[Goal]
Below this line is the material. Write out only its lines from the one containing "What is the size rank of the teal" through the one containing "In what direction", both kept, exactly.

****************************************

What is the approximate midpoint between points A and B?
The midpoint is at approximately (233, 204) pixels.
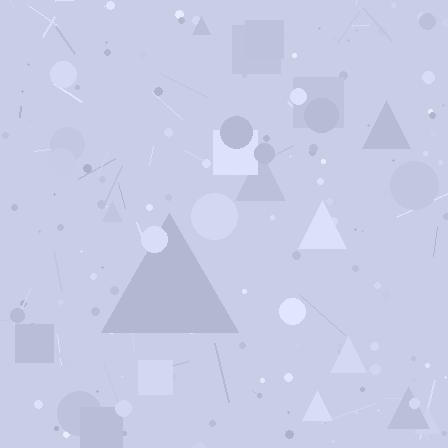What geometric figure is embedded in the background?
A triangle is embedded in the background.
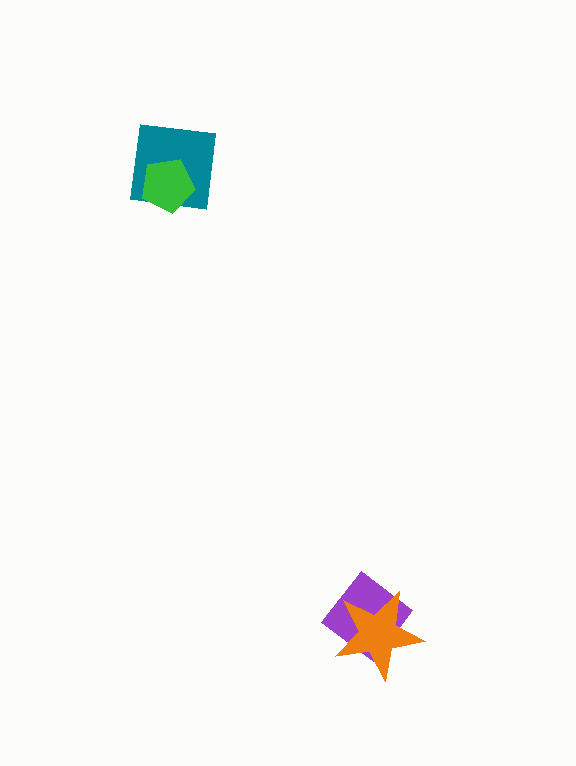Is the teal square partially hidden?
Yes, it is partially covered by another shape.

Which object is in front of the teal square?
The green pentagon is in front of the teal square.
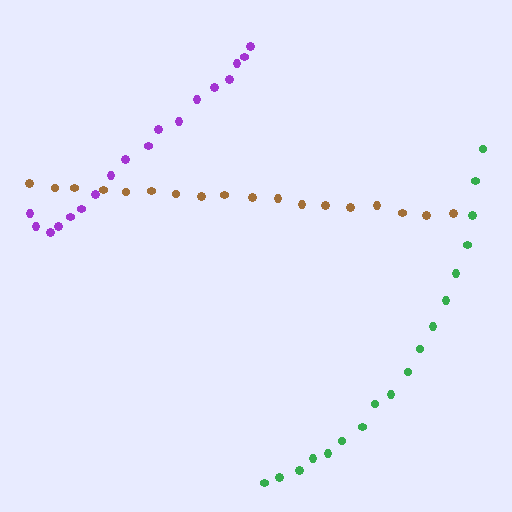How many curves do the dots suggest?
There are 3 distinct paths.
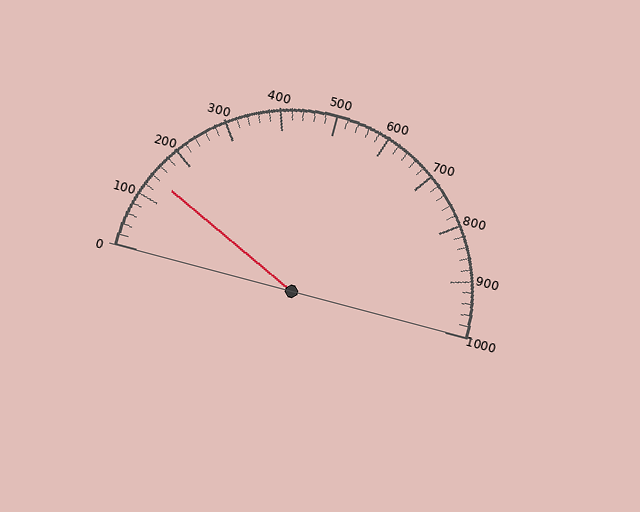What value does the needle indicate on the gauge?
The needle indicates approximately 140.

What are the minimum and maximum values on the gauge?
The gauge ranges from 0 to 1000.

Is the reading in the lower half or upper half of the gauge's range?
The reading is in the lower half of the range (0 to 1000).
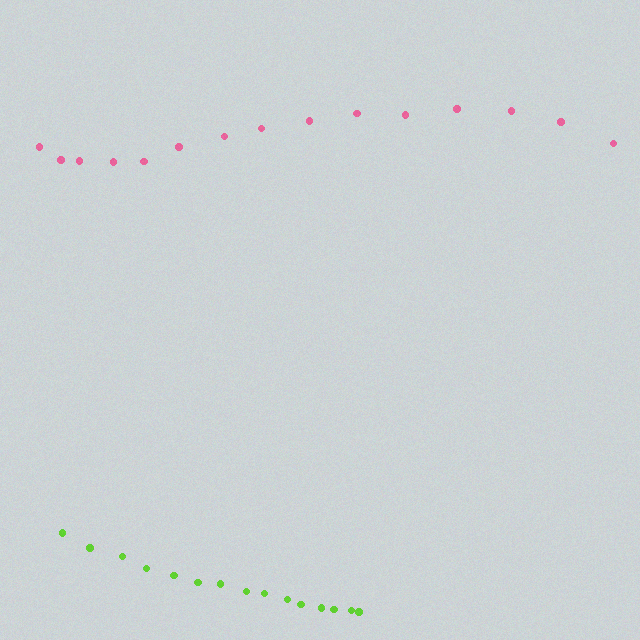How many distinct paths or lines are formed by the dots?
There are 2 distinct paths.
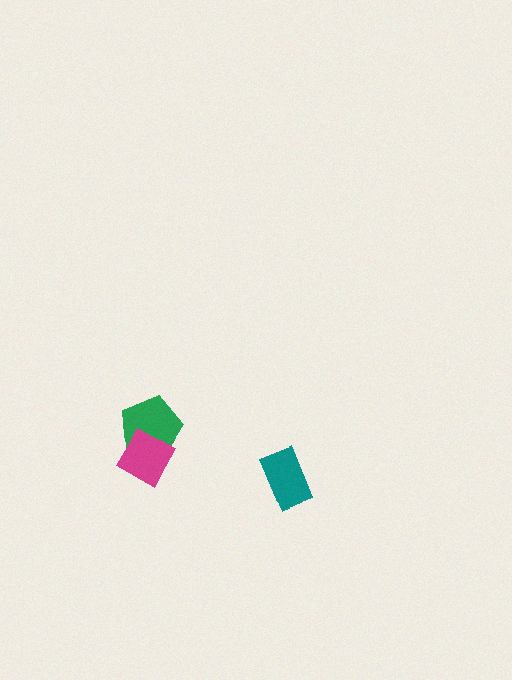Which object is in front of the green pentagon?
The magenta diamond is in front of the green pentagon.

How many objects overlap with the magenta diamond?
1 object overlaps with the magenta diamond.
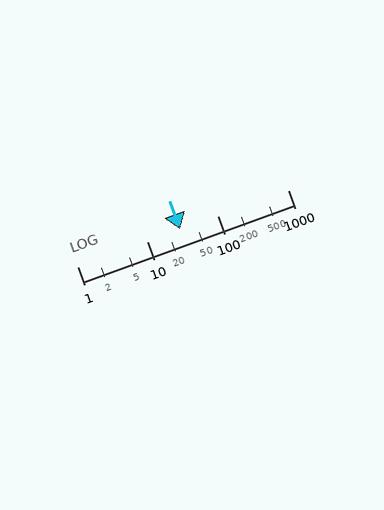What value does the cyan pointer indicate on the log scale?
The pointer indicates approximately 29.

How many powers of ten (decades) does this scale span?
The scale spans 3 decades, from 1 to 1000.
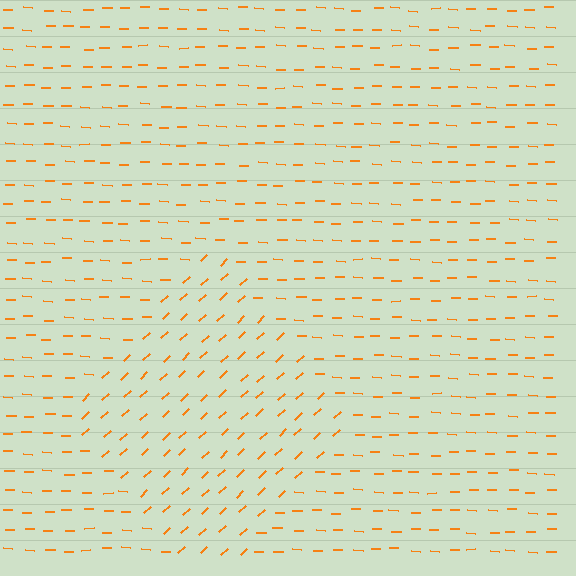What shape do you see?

****************************************

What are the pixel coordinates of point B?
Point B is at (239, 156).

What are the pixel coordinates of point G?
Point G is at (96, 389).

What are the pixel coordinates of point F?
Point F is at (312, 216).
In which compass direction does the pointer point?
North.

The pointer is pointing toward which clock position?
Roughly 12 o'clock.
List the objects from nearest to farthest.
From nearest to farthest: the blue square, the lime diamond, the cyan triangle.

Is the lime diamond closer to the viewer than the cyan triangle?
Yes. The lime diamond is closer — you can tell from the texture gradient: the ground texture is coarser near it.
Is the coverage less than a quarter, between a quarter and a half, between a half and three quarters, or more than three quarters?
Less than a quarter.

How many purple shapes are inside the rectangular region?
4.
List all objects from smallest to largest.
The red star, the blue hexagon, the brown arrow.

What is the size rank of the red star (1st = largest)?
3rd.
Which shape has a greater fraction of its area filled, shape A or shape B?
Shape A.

****************************************

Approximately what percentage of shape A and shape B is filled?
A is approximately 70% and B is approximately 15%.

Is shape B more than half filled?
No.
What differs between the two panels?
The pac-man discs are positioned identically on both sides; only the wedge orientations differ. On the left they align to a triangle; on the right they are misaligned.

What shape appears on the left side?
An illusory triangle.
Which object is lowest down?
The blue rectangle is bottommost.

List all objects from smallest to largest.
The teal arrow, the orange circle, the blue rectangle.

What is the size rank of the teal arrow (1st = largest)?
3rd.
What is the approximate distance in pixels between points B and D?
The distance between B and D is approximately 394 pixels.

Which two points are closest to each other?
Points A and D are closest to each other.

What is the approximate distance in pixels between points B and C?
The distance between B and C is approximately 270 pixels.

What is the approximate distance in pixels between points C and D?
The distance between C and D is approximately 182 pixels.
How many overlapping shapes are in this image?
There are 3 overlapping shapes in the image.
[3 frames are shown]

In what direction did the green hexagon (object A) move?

****************************************

[Task output]
What is the size rank of the teal arrow (1st = largest)?
3rd.
What is the approximate distance in pixels between points B and D?
The distance between B and D is approximately 394 pixels.

Which two points are closest to each other?
Points A and D are closest to each other.

What is the approximate distance in pixels between points B and C?
The distance between B and C is approximately 270 pixels.

What is the approximate distance in pixels between points C and D?
The distance between C and D is approximately 182 pixels.
How many overlapping shapes are in this image?
There are 3 overlapping shapes in the image.
[3 frames are shown]

In what direction did the green hexagon (object A) move?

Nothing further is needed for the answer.